» **EXERCISE TASK**: Transcribe the data that follows precisely, omitting nothing.

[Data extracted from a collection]
** Begin **

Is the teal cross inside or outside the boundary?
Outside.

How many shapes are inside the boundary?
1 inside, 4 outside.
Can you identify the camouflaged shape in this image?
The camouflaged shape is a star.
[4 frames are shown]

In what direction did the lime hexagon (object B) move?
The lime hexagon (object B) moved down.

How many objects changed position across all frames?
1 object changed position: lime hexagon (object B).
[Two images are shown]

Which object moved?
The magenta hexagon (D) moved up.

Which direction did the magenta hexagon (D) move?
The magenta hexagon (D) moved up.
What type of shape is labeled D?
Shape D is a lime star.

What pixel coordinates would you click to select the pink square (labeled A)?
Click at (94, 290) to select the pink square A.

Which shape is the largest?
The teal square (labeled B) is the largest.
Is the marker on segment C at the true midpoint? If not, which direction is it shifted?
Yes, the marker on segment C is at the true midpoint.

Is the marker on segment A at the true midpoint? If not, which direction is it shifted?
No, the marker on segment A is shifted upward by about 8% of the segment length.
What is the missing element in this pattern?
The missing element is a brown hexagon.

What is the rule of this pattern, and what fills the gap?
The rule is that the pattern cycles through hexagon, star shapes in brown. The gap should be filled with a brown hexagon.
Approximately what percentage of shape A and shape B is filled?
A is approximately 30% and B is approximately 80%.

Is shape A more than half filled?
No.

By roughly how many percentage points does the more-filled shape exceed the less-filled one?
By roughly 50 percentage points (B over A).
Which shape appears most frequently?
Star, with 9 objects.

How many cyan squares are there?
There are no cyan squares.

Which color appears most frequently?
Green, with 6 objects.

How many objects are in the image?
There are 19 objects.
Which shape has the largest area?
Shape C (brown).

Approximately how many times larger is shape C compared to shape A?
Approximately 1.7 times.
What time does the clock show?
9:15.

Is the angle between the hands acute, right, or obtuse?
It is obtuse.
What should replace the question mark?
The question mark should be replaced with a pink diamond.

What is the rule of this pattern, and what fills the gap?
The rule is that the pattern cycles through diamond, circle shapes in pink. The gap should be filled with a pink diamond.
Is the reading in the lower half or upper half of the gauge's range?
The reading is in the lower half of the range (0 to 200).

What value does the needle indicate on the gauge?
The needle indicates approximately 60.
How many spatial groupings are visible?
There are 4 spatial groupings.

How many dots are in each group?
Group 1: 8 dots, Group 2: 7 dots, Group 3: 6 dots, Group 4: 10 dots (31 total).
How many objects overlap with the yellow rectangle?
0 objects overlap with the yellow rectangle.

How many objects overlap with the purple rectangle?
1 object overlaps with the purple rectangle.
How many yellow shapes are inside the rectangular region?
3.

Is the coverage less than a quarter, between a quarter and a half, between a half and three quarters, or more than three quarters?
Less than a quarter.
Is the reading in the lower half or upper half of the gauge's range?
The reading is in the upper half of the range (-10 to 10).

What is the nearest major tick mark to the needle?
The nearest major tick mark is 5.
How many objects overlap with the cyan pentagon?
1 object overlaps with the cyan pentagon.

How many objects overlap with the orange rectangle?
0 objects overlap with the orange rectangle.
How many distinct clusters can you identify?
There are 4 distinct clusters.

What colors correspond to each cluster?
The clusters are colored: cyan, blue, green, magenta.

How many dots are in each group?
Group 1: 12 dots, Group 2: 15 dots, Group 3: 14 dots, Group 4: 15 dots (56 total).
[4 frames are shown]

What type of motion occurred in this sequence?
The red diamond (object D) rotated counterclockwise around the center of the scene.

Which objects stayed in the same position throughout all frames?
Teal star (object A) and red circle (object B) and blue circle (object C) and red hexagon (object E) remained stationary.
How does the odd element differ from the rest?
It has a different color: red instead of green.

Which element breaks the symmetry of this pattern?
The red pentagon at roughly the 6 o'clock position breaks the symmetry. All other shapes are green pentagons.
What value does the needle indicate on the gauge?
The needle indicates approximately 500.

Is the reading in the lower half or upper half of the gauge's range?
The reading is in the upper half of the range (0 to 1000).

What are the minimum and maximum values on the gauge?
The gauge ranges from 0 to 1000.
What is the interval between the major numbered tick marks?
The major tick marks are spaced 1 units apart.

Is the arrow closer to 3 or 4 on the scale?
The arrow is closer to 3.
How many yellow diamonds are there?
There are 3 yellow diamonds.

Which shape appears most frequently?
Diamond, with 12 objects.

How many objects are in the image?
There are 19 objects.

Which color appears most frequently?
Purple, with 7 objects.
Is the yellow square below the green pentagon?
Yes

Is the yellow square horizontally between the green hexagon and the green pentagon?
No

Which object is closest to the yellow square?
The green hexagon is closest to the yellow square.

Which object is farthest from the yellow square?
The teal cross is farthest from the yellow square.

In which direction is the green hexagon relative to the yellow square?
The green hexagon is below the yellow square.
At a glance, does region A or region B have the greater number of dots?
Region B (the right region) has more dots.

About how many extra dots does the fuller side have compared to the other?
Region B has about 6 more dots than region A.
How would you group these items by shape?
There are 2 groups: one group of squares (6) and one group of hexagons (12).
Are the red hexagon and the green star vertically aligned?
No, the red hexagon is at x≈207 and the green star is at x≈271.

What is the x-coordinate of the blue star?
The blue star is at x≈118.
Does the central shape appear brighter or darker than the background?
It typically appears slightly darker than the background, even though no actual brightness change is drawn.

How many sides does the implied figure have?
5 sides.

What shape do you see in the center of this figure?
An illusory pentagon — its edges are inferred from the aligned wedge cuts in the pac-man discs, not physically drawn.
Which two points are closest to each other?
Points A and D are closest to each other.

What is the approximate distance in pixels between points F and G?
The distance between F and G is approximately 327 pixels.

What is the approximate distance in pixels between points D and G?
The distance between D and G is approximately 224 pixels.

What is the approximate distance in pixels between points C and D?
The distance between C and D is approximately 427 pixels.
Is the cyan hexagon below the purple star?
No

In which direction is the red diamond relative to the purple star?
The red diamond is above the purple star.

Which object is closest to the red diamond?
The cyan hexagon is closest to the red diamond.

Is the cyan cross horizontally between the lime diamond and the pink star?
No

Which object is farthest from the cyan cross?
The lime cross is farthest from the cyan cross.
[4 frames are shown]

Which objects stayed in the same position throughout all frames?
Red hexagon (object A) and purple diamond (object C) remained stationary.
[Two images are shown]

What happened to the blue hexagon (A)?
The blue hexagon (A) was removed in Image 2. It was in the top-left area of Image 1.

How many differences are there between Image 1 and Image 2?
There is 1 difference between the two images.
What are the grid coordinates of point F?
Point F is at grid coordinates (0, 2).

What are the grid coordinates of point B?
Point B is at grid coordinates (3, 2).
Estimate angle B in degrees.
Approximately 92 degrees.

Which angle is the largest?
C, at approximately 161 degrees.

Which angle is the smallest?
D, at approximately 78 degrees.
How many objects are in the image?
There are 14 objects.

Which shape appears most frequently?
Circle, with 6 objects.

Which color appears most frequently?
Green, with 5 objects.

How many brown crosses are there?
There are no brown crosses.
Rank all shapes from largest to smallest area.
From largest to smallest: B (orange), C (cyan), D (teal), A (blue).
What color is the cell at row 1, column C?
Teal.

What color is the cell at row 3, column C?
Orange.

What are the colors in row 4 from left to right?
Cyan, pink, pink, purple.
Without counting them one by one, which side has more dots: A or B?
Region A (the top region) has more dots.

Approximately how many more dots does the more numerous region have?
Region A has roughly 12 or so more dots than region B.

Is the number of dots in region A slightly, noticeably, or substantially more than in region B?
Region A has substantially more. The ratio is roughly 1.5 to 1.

** End **

» **RESPONSE**:
Is the teal cross inside or outside the boundary?
Outside.

How many shapes are inside the boundary?
1 inside, 4 outside.
Can you identify the camouflaged shape in this image?
The camouflaged shape is a star.
[4 frames are shown]

In what direction did the lime hexagon (object B) move?
The lime hexagon (object B) moved down.

How many objects changed position across all frames?
1 object changed position: lime hexagon (object B).
[Two images are shown]

Which object moved?
The magenta hexagon (D) moved up.

Which direction did the magenta hexagon (D) move?
The magenta hexagon (D) moved up.
What type of shape is labeled D?
Shape D is a lime star.

What pixel coordinates would you click to select the pink square (labeled A)?
Click at (94, 290) to select the pink square A.

Which shape is the largest?
The teal square (labeled B) is the largest.
Is the marker on segment C at the true midpoint? If not, which direction is it shifted?
Yes, the marker on segment C is at the true midpoint.

Is the marker on segment A at the true midpoint? If not, which direction is it shifted?
No, the marker on segment A is shifted upward by about 8% of the segment length.
What is the missing element in this pattern?
The missing element is a brown hexagon.

What is the rule of this pattern, and what fills the gap?
The rule is that the pattern cycles through hexagon, star shapes in brown. The gap should be filled with a brown hexagon.
Approximately what percentage of shape A and shape B is filled?
A is approximately 30% and B is approximately 80%.

Is shape A more than half filled?
No.

By roughly how many percentage points does the more-filled shape exceed the less-filled one?
By roughly 50 percentage points (B over A).
Which shape appears most frequently?
Star, with 9 objects.

How many cyan squares are there?
There are no cyan squares.

Which color appears most frequently?
Green, with 6 objects.

How many objects are in the image?
There are 19 objects.
Which shape has the largest area?
Shape C (brown).

Approximately how many times larger is shape C compared to shape A?
Approximately 1.7 times.
What time does the clock show?
9:15.

Is the angle between the hands acute, right, or obtuse?
It is obtuse.
What should replace the question mark?
The question mark should be replaced with a pink diamond.

What is the rule of this pattern, and what fills the gap?
The rule is that the pattern cycles through diamond, circle shapes in pink. The gap should be filled with a pink diamond.
Is the reading in the lower half or upper half of the gauge's range?
The reading is in the lower half of the range (0 to 200).

What value does the needle indicate on the gauge?
The needle indicates approximately 60.
How many spatial groupings are visible?
There are 4 spatial groupings.

How many dots are in each group?
Group 1: 8 dots, Group 2: 7 dots, Group 3: 6 dots, Group 4: 10 dots (31 total).
How many objects overlap with the yellow rectangle?
0 objects overlap with the yellow rectangle.

How many objects overlap with the purple rectangle?
1 object overlaps with the purple rectangle.
How many yellow shapes are inside the rectangular region?
3.

Is the coverage less than a quarter, between a quarter and a half, between a half and three quarters, or more than three quarters?
Less than a quarter.
Is the reading in the lower half or upper half of the gauge's range?
The reading is in the upper half of the range (-10 to 10).

What is the nearest major tick mark to the needle?
The nearest major tick mark is 5.
How many objects overlap with the cyan pentagon?
1 object overlaps with the cyan pentagon.

How many objects overlap with the orange rectangle?
0 objects overlap with the orange rectangle.
How many distinct clusters can you identify?
There are 4 distinct clusters.

What colors correspond to each cluster?
The clusters are colored: cyan, blue, green, magenta.

How many dots are in each group?
Group 1: 12 dots, Group 2: 15 dots, Group 3: 14 dots, Group 4: 15 dots (56 total).
[4 frames are shown]

What type of motion occurred in this sequence?
The red diamond (object D) rotated counterclockwise around the center of the scene.

Which objects stayed in the same position throughout all frames?
Teal star (object A) and red circle (object B) and blue circle (object C) and red hexagon (object E) remained stationary.
How does the odd element differ from the rest?
It has a different color: red instead of green.

Which element breaks the symmetry of this pattern?
The red pentagon at roughly the 6 o'clock position breaks the symmetry. All other shapes are green pentagons.
What value does the needle indicate on the gauge?
The needle indicates approximately 500.

Is the reading in the lower half or upper half of the gauge's range?
The reading is in the upper half of the range (0 to 1000).

What are the minimum and maximum values on the gauge?
The gauge ranges from 0 to 1000.
What is the interval between the major numbered tick marks?
The major tick marks are spaced 1 units apart.

Is the arrow closer to 3 or 4 on the scale?
The arrow is closer to 3.
How many yellow diamonds are there?
There are 3 yellow diamonds.

Which shape appears most frequently?
Diamond, with 12 objects.

How many objects are in the image?
There are 19 objects.

Which color appears most frequently?
Purple, with 7 objects.
Is the yellow square below the green pentagon?
Yes

Is the yellow square horizontally between the green hexagon and the green pentagon?
No

Which object is closest to the yellow square?
The green hexagon is closest to the yellow square.

Which object is farthest from the yellow square?
The teal cross is farthest from the yellow square.

In which direction is the green hexagon relative to the yellow square?
The green hexagon is below the yellow square.
At a glance, does region A or region B have the greater number of dots?
Region B (the right region) has more dots.

About how many extra dots does the fuller side have compared to the other?
Region B has about 6 more dots than region A.
How would you group these items by shape?
There are 2 groups: one group of squares (6) and one group of hexagons (12).
Are the red hexagon and the green star vertically aligned?
No, the red hexagon is at x≈207 and the green star is at x≈271.

What is the x-coordinate of the blue star?
The blue star is at x≈118.
Does the central shape appear brighter or darker than the background?
It typically appears slightly darker than the background, even though no actual brightness change is drawn.

How many sides does the implied figure have?
5 sides.

What shape do you see in the center of this figure?
An illusory pentagon — its edges are inferred from the aligned wedge cuts in the pac-man discs, not physically drawn.
Which two points are closest to each other?
Points A and D are closest to each other.

What is the approximate distance in pixels between points F and G?
The distance between F and G is approximately 327 pixels.

What is the approximate distance in pixels between points D and G?
The distance between D and G is approximately 224 pixels.

What is the approximate distance in pixels between points C and D?
The distance between C and D is approximately 427 pixels.
Is the cyan hexagon below the purple star?
No

In which direction is the red diamond relative to the purple star?
The red diamond is above the purple star.

Which object is closest to the red diamond?
The cyan hexagon is closest to the red diamond.

Is the cyan cross horizontally between the lime diamond and the pink star?
No

Which object is farthest from the cyan cross?
The lime cross is farthest from the cyan cross.
[4 frames are shown]

Which objects stayed in the same position throughout all frames?
Red hexagon (object A) and purple diamond (object C) remained stationary.
[Two images are shown]

What happened to the blue hexagon (A)?
The blue hexagon (A) was removed in Image 2. It was in the top-left area of Image 1.

How many differences are there between Image 1 and Image 2?
There is 1 difference between the two images.
What are the grid coordinates of point F?
Point F is at grid coordinates (0, 2).

What are the grid coordinates of point B?
Point B is at grid coordinates (3, 2).
Estimate angle B in degrees.
Approximately 92 degrees.

Which angle is the largest?
C, at approximately 161 degrees.

Which angle is the smallest?
D, at approximately 78 degrees.
How many objects are in the image?
There are 14 objects.

Which shape appears most frequently?
Circle, with 6 objects.

Which color appears most frequently?
Green, with 5 objects.

How many brown crosses are there?
There are no brown crosses.
Rank all shapes from largest to smallest area.
From largest to smallest: B (orange), C (cyan), D (teal), A (blue).
What color is the cell at row 1, column C?
Teal.

What color is the cell at row 3, column C?
Orange.

What are the colors in row 4 from left to right?
Cyan, pink, pink, purple.
Without counting them one by one, which side has more dots: A or B?
Region A (the top region) has more dots.

Approximately how many more dots does the more numerous region have?
Region A has roughly 12 or so more dots than region B.

Is the number of dots in region A slightly, noticeably, or substantially more than in region B?
Region A has substantially more. The ratio is roughly 1.5 to 1.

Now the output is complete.